● To do
Pictures are excluded. Copy exactly, and only, the lines from the one containing "What is the approximate midpoint between points A" through the one containing "Is the pink square", both ends included.

===== Extracted information

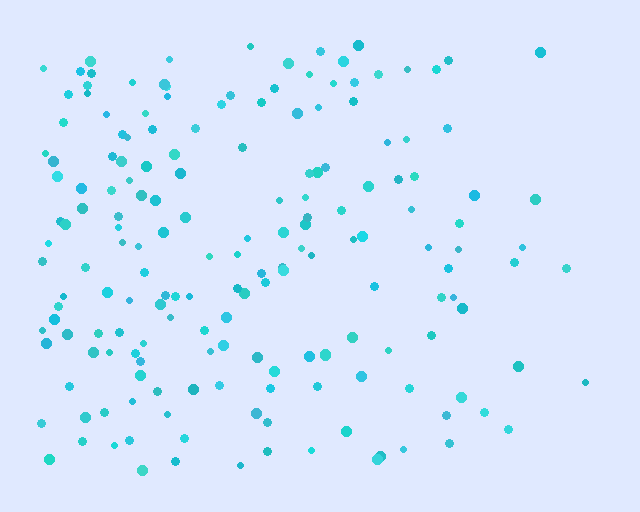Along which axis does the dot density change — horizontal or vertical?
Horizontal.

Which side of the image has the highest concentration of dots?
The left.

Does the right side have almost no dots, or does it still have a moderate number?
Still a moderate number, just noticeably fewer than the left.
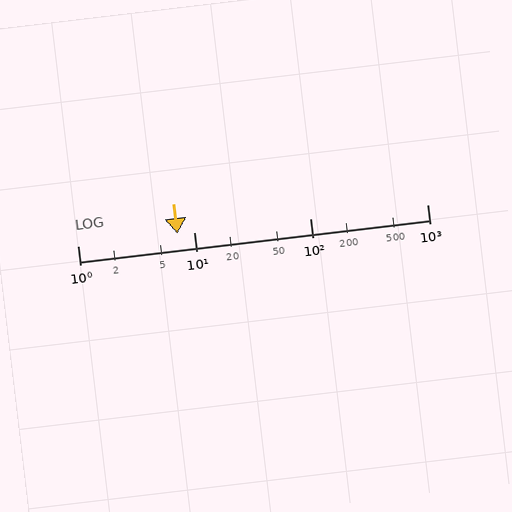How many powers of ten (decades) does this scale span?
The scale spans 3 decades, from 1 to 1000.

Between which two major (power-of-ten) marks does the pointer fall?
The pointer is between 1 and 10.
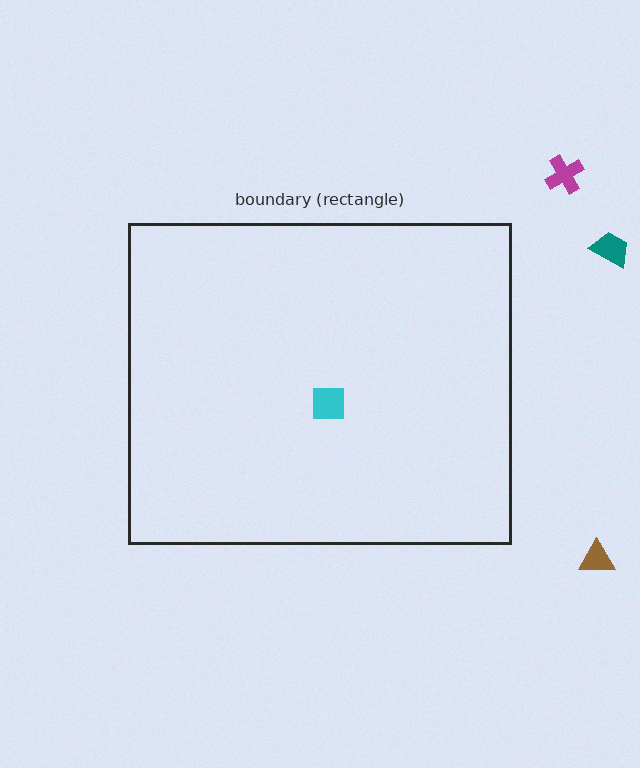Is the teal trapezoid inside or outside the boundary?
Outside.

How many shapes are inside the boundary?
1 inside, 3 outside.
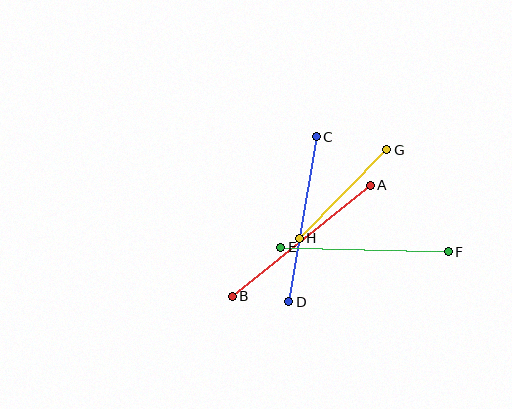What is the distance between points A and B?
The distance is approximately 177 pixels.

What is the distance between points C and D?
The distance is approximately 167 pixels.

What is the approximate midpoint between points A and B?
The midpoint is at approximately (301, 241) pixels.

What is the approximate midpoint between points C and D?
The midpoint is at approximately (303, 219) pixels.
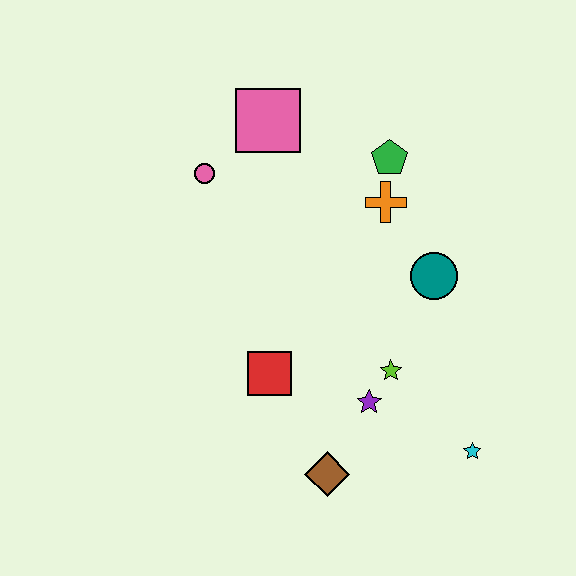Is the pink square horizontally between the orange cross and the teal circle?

==========
===== Extracted information

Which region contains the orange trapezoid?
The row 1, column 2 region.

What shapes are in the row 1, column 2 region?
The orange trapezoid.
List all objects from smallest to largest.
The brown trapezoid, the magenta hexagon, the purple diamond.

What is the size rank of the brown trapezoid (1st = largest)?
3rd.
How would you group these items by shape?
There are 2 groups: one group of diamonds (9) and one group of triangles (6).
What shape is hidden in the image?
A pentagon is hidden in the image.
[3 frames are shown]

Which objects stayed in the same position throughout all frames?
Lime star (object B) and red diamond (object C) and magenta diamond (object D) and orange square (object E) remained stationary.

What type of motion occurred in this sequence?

==========
===== Extracted information

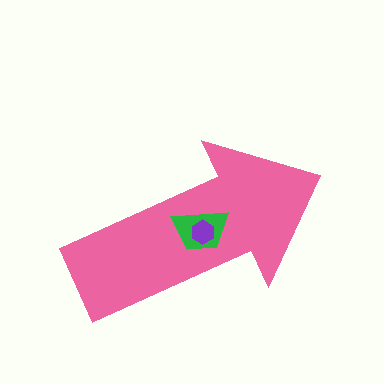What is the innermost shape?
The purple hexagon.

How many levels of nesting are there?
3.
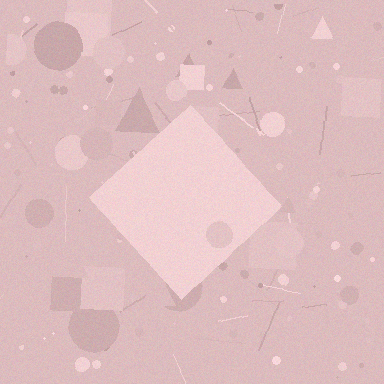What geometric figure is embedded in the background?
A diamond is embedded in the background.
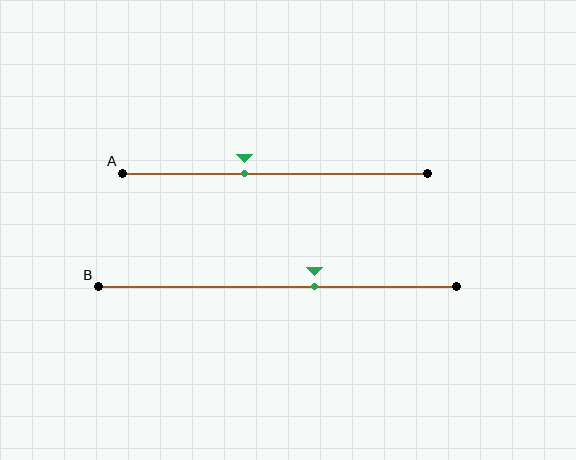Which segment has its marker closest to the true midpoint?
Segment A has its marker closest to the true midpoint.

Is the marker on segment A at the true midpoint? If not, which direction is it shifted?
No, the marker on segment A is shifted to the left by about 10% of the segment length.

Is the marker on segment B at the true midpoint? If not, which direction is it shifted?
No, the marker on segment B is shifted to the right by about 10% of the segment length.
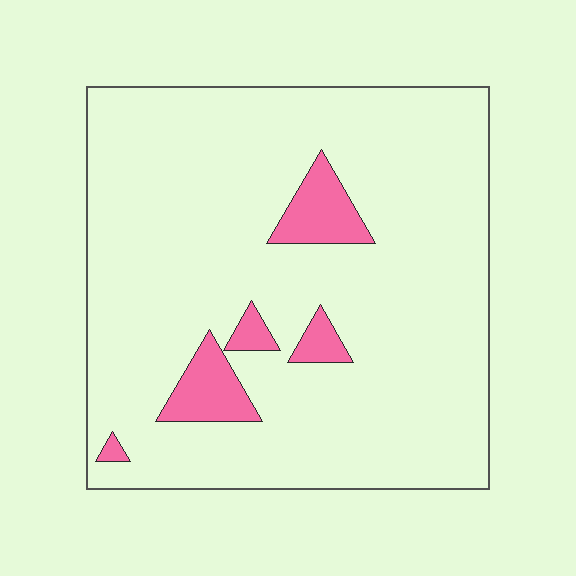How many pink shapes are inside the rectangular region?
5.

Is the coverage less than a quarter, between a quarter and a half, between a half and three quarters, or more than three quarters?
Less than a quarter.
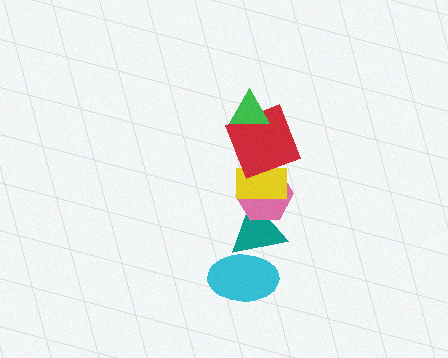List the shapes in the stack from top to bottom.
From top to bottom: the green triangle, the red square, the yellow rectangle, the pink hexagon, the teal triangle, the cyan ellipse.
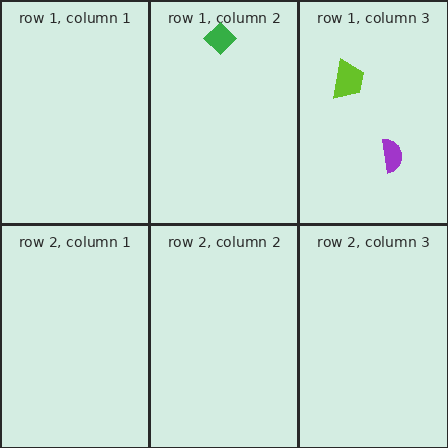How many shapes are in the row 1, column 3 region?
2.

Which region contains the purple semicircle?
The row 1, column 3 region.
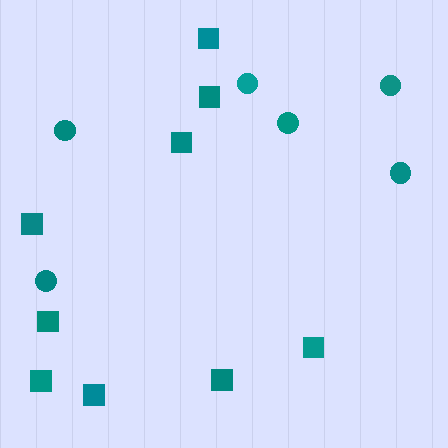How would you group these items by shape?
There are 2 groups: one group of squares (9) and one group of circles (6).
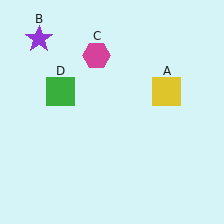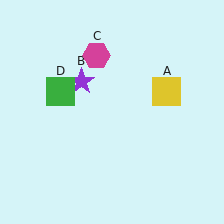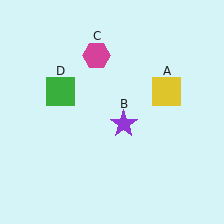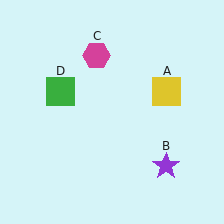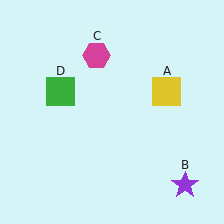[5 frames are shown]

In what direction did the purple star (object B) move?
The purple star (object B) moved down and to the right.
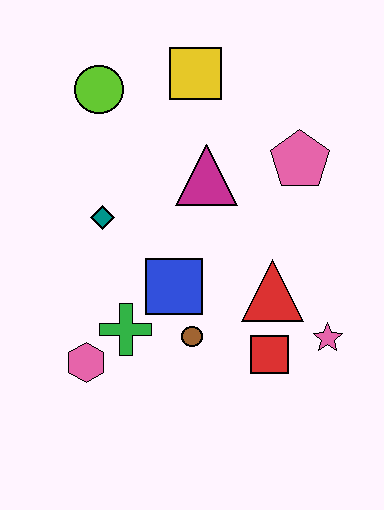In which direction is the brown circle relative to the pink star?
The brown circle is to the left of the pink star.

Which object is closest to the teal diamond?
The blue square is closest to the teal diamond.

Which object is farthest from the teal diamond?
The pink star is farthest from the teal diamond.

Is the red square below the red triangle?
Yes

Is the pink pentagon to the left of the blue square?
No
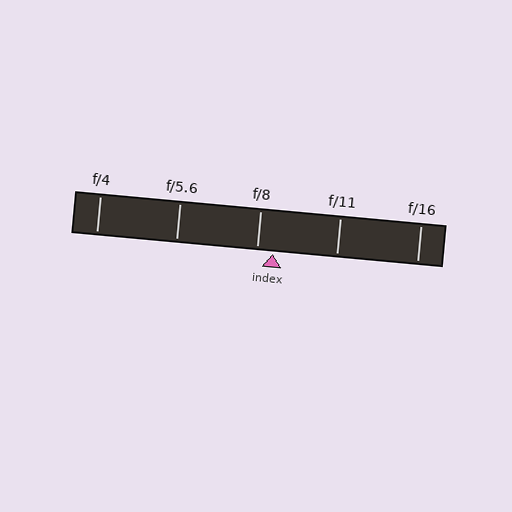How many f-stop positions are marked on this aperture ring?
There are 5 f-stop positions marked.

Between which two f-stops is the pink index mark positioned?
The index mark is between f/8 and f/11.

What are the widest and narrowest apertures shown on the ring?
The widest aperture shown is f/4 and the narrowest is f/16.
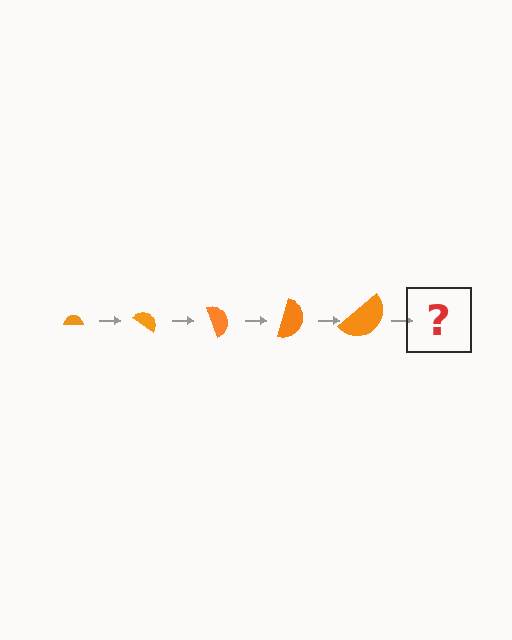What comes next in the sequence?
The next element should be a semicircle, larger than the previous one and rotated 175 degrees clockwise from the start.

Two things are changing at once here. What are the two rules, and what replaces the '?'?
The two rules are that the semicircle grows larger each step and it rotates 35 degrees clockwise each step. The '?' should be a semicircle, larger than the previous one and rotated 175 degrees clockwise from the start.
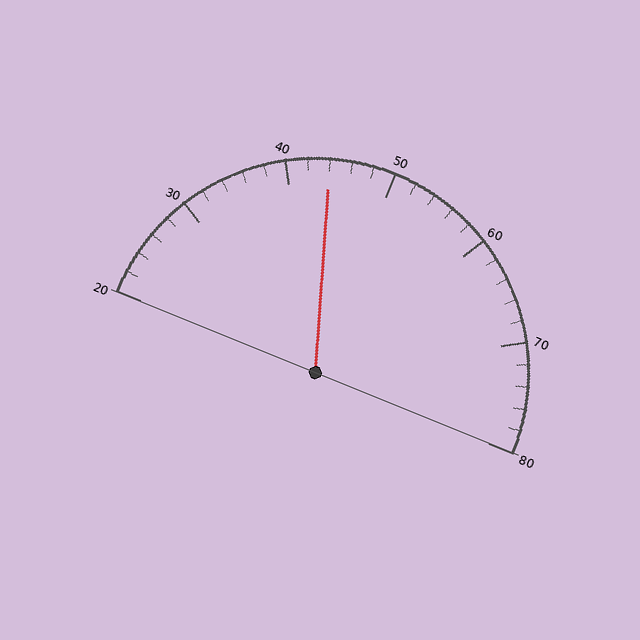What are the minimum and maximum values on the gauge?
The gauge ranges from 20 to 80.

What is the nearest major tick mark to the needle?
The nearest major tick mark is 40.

==========

● Correct result
What is the approximate midpoint between points A and B?
The midpoint is at approximately (301, 241) pixels.

What is the approximate midpoint between points C and D?
The midpoint is at approximately (303, 219) pixels.
Is the pink square horizontally between the orange cross and the teal circle?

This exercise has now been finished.